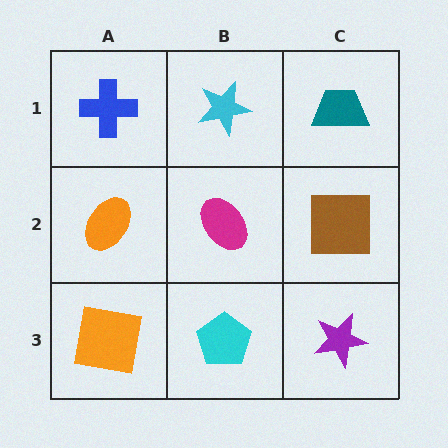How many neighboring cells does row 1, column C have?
2.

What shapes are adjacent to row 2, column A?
A blue cross (row 1, column A), an orange square (row 3, column A), a magenta ellipse (row 2, column B).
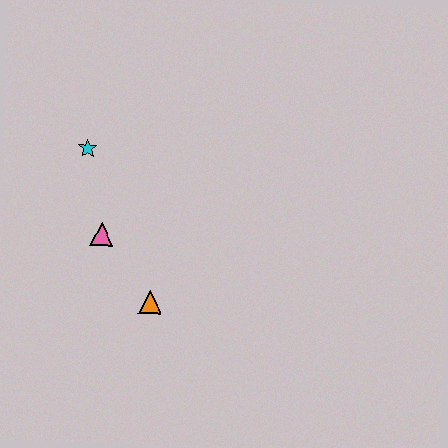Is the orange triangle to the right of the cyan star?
Yes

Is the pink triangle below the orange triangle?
No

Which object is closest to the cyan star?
The pink triangle is closest to the cyan star.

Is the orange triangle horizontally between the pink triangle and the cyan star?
No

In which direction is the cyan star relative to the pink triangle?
The cyan star is above the pink triangle.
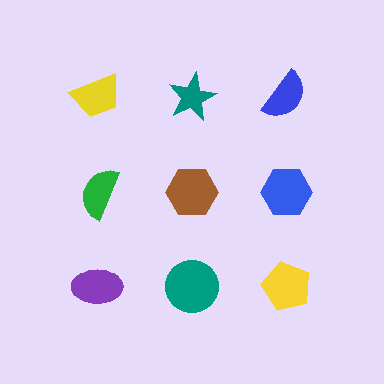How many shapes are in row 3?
3 shapes.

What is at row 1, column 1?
A yellow trapezoid.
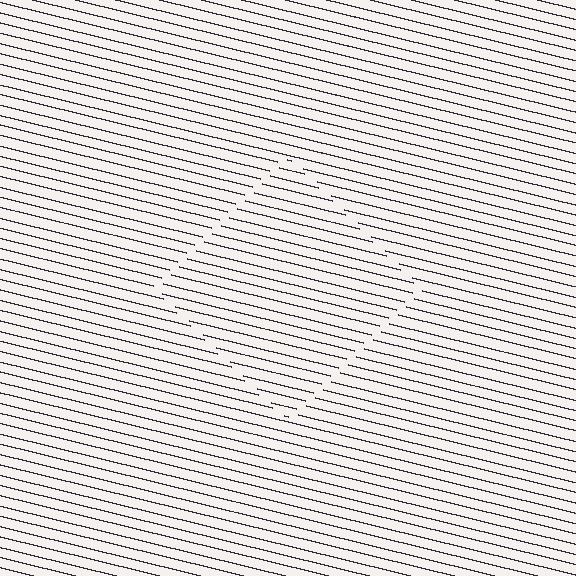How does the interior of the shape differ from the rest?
The interior of the shape contains the same grating, shifted by half a period — the contour is defined by the phase discontinuity where line-ends from the inner and outer gratings abut.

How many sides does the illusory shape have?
4 sides — the line-ends trace a square.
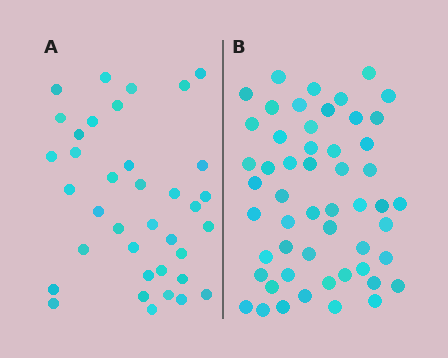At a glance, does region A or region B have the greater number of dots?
Region B (the right region) has more dots.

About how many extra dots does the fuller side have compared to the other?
Region B has approximately 15 more dots than region A.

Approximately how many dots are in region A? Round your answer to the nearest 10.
About 40 dots. (The exact count is 37, which rounds to 40.)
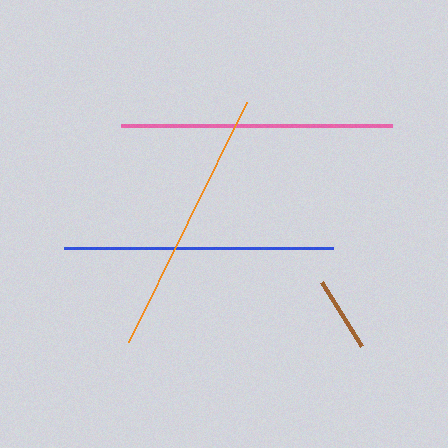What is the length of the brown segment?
The brown segment is approximately 75 pixels long.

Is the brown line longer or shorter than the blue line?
The blue line is longer than the brown line.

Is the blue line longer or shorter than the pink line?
The pink and blue lines are approximately the same length (about 271 and 268 pixels).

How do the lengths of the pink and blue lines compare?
The pink and blue lines are approximately the same length.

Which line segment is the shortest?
The brown line is the shortest at approximately 75 pixels.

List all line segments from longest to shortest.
From longest to shortest: pink, blue and orange (about equal), brown.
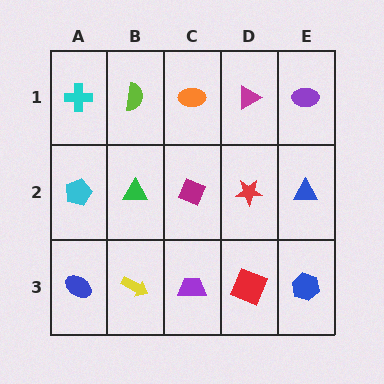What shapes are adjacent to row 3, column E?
A blue triangle (row 2, column E), a red square (row 3, column D).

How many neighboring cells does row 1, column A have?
2.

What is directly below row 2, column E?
A blue hexagon.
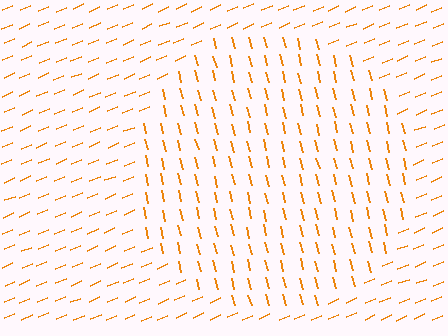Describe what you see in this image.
The image is filled with small orange line segments. A circle region in the image has lines oriented differently from the surrounding lines, creating a visible texture boundary.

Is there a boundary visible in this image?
Yes, there is a texture boundary formed by a change in line orientation.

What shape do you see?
I see a circle.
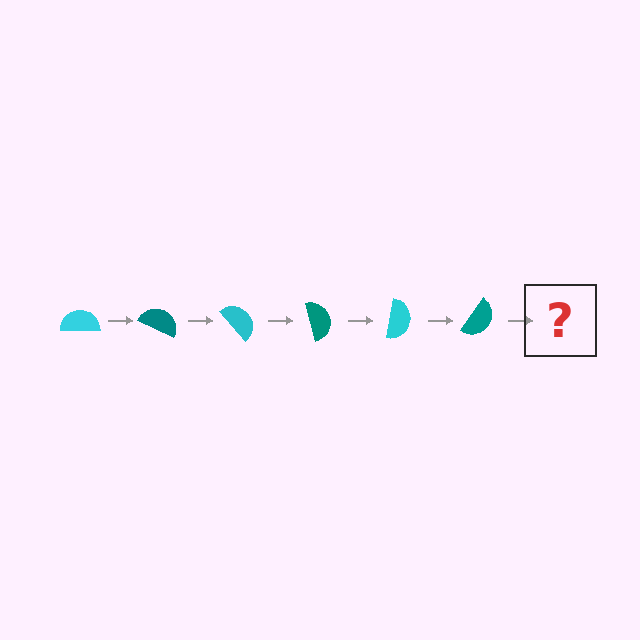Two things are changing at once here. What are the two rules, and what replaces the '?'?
The two rules are that it rotates 25 degrees clockwise each step and the color cycles through cyan and teal. The '?' should be a cyan semicircle, rotated 150 degrees clockwise from the start.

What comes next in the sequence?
The next element should be a cyan semicircle, rotated 150 degrees clockwise from the start.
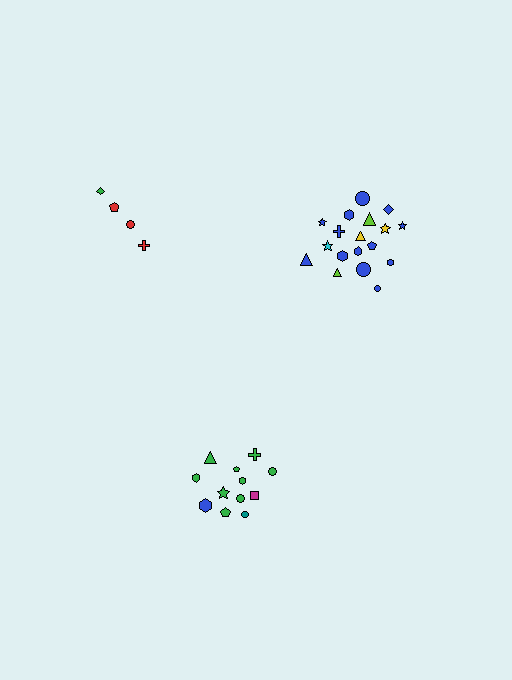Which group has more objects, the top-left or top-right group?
The top-right group.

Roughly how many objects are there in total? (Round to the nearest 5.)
Roughly 35 objects in total.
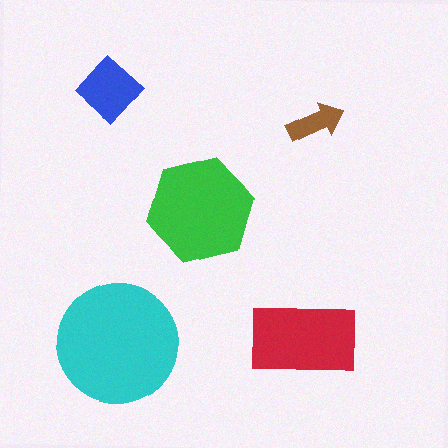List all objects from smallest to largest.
The brown arrow, the blue diamond, the red rectangle, the green hexagon, the cyan circle.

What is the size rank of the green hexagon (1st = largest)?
2nd.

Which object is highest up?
The blue diamond is topmost.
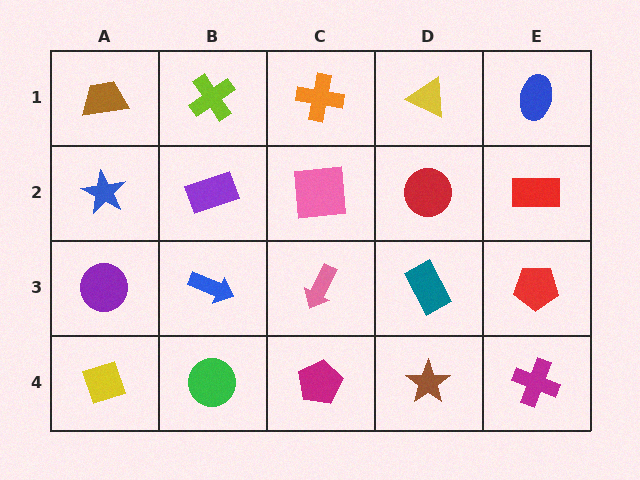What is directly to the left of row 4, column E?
A brown star.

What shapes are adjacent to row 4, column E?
A red pentagon (row 3, column E), a brown star (row 4, column D).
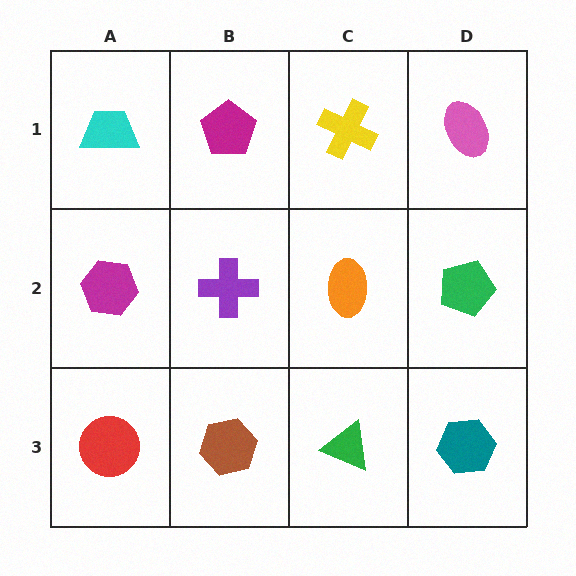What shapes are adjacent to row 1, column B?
A purple cross (row 2, column B), a cyan trapezoid (row 1, column A), a yellow cross (row 1, column C).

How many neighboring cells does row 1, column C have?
3.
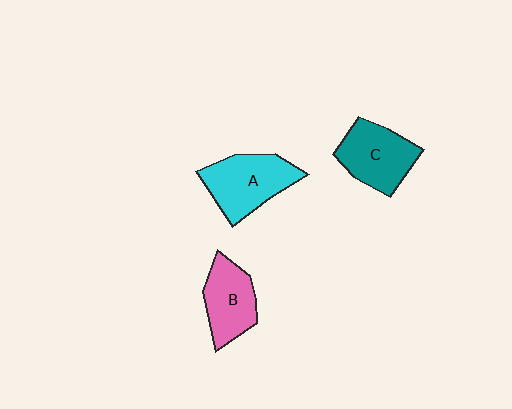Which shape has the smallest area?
Shape B (pink).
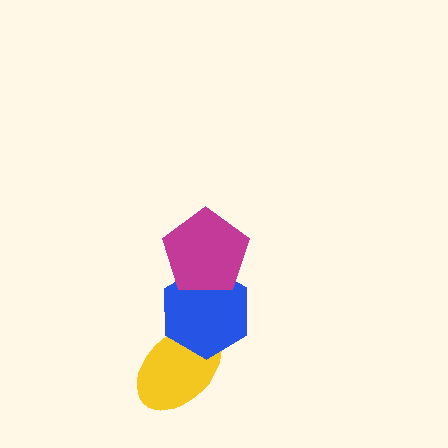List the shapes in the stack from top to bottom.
From top to bottom: the magenta pentagon, the blue hexagon, the yellow ellipse.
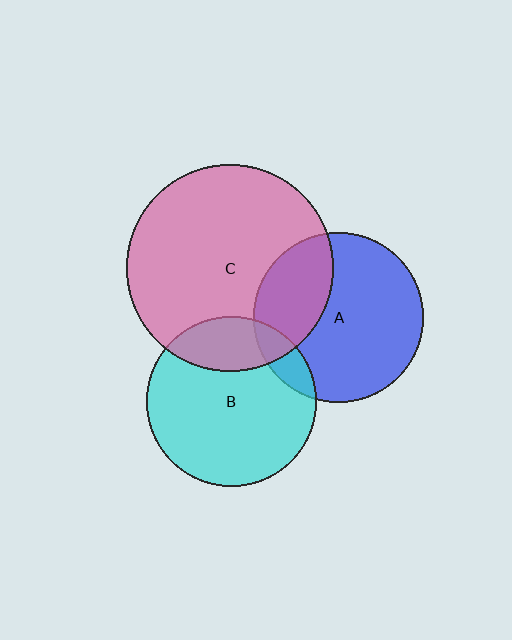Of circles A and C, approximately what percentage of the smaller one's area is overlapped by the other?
Approximately 30%.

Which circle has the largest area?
Circle C (pink).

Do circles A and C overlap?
Yes.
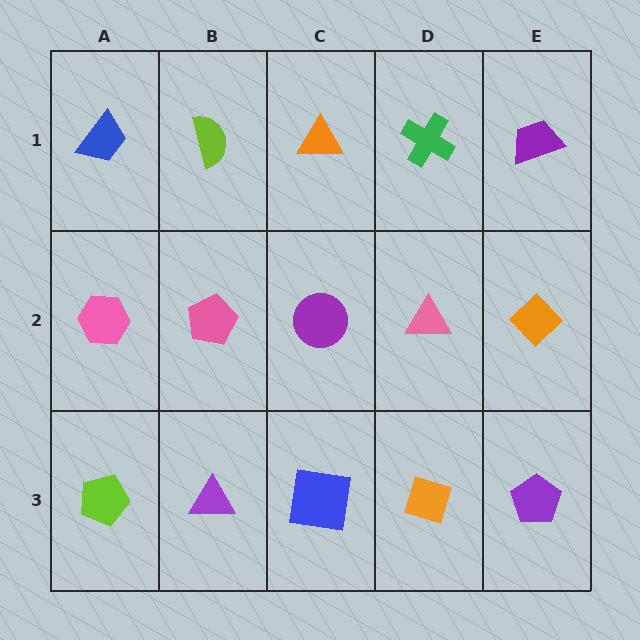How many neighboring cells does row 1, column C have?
3.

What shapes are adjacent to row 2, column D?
A green cross (row 1, column D), an orange diamond (row 3, column D), a purple circle (row 2, column C), an orange diamond (row 2, column E).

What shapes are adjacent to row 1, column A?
A pink hexagon (row 2, column A), a lime semicircle (row 1, column B).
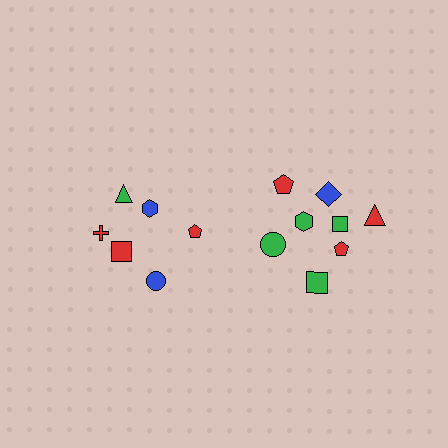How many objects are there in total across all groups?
There are 14 objects.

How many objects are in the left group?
There are 6 objects.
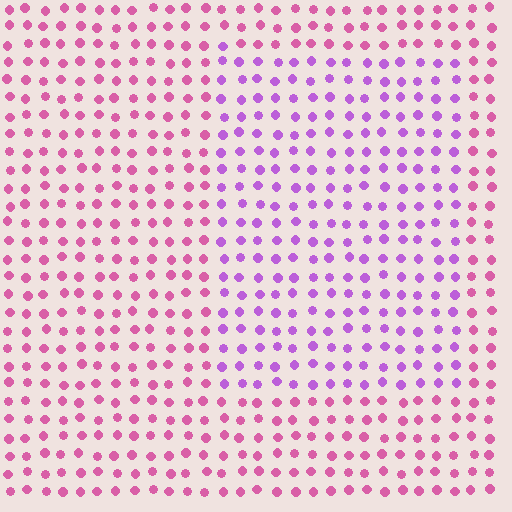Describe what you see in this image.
The image is filled with small pink elements in a uniform arrangement. A rectangle-shaped region is visible where the elements are tinted to a slightly different hue, forming a subtle color boundary.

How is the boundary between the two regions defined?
The boundary is defined purely by a slight shift in hue (about 39 degrees). Spacing, size, and orientation are identical on both sides.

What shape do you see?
I see a rectangle.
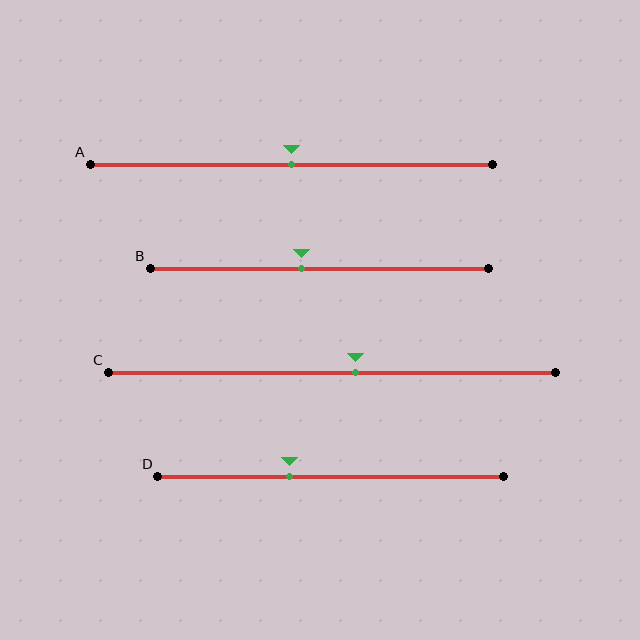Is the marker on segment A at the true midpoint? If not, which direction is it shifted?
Yes, the marker on segment A is at the true midpoint.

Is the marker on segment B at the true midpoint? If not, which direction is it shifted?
No, the marker on segment B is shifted to the left by about 5% of the segment length.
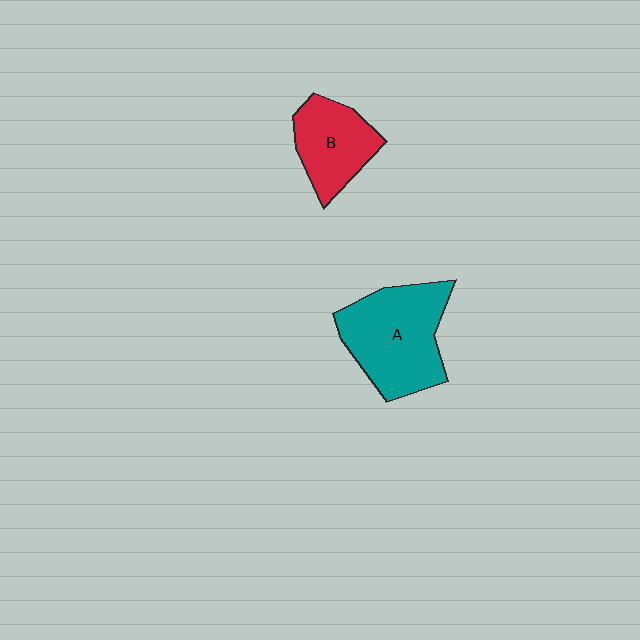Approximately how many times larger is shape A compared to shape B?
Approximately 1.6 times.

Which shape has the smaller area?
Shape B (red).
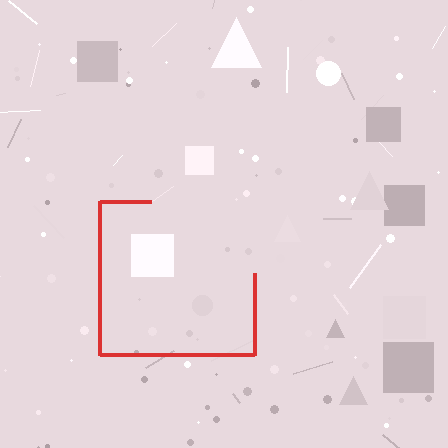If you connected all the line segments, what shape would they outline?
They would outline a square.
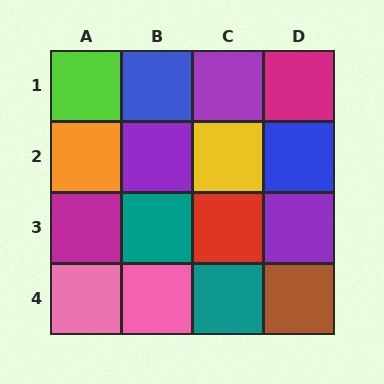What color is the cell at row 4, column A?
Pink.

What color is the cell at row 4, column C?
Teal.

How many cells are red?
1 cell is red.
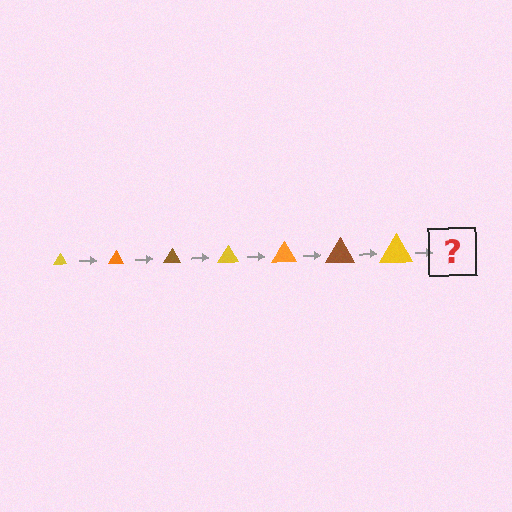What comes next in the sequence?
The next element should be an orange triangle, larger than the previous one.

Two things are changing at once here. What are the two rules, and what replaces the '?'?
The two rules are that the triangle grows larger each step and the color cycles through yellow, orange, and brown. The '?' should be an orange triangle, larger than the previous one.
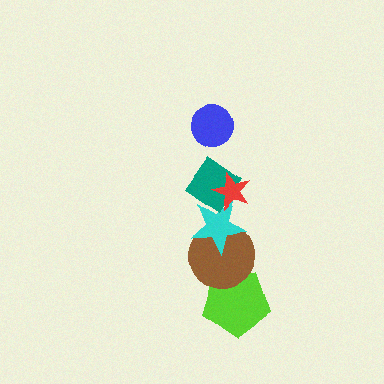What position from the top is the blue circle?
The blue circle is 1st from the top.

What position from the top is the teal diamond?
The teal diamond is 3rd from the top.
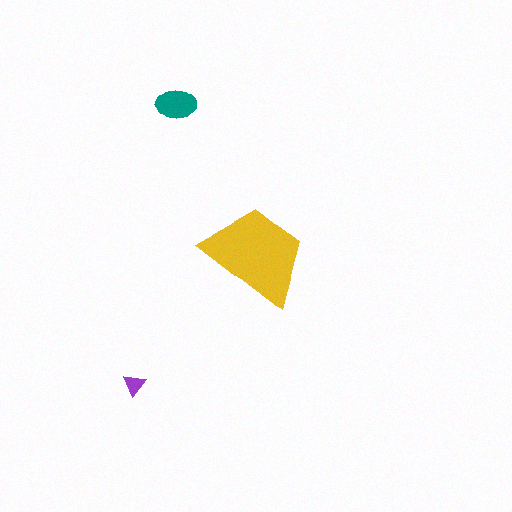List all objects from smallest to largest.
The purple triangle, the teal ellipse, the yellow trapezoid.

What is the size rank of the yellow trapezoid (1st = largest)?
1st.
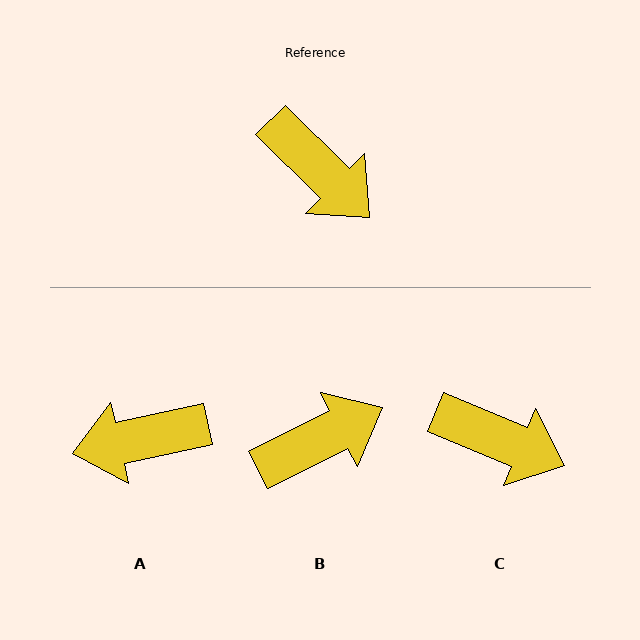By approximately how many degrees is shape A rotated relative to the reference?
Approximately 123 degrees clockwise.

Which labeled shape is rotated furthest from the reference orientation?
A, about 123 degrees away.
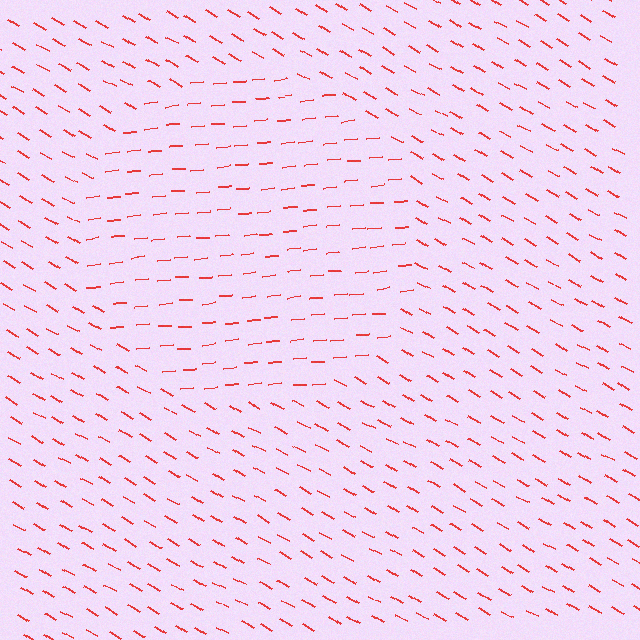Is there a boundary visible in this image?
Yes, there is a texture boundary formed by a change in line orientation.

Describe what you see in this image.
The image is filled with small red line segments. A circle region in the image has lines oriented differently from the surrounding lines, creating a visible texture boundary.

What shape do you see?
I see a circle.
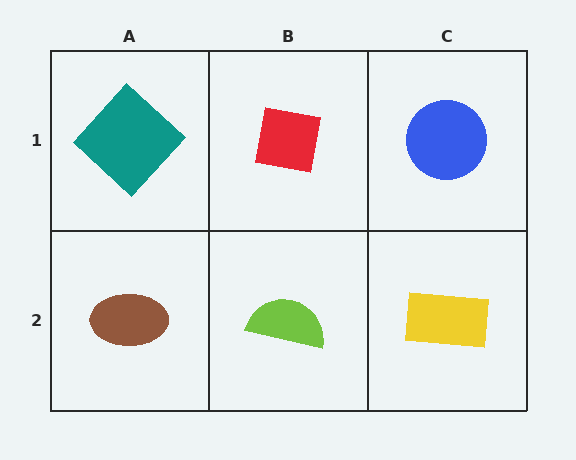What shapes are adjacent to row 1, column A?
A brown ellipse (row 2, column A), a red square (row 1, column B).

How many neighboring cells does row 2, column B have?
3.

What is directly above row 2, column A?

What you should do ▸ Only what runs from the line containing "What position from the top is the teal" through the end of the entries above should be extracted, exactly and without pictures.

Output of the exercise ▸
What position from the top is the teal diamond?
The teal diamond is 3rd from the top.
List all objects from smallest to largest.
The purple triangle, the teal ellipse, the yellow trapezoid.

What is the size rank of the yellow trapezoid (1st = largest)?
1st.
By approximately how many degrees is shape A rotated relative to the reference?
Approximately 123 degrees clockwise.

Which labeled shape is rotated furthest from the reference orientation?
A, about 123 degrees away.
Is there a boundary visible in this image?
Yes, there is a texture boundary formed by a change in line orientation.

Describe what you see in this image.
The image is filled with small red line segments. A circle region in the image has lines oriented differently from the surrounding lines, creating a visible texture boundary.

What shape do you see?
I see a circle.
What shapes are adjacent to row 1, column A?
A brown ellipse (row 2, column A), a red square (row 1, column B).

How many neighboring cells does row 2, column B have?
3.

What is directly above row 2, column A?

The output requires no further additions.